* Task statement:
Repeat the listing exactly as given, omitting every image.

* Records provided:

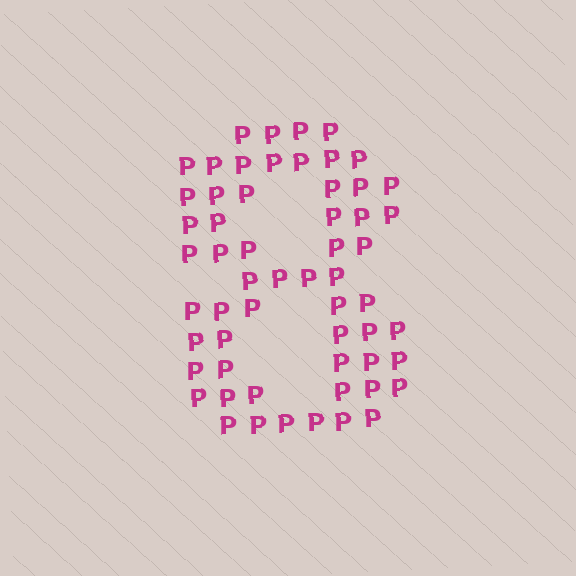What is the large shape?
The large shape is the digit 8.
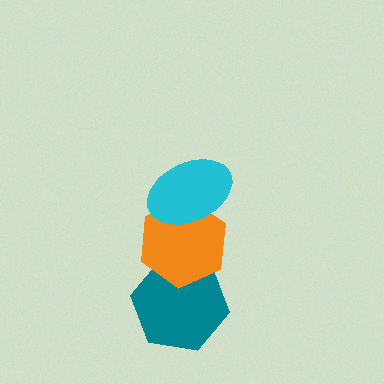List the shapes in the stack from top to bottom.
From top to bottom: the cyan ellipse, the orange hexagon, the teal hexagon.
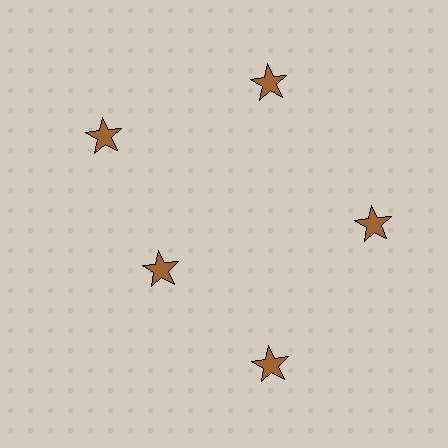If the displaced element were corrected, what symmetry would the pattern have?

* Exercise response:
What is the large shape?
The large shape is the digit 8.
List the shapes in the stack from top to bottom.
From top to bottom: the cyan ellipse, the orange hexagon, the teal hexagon.
If the displaced element were corrected, what symmetry would the pattern have?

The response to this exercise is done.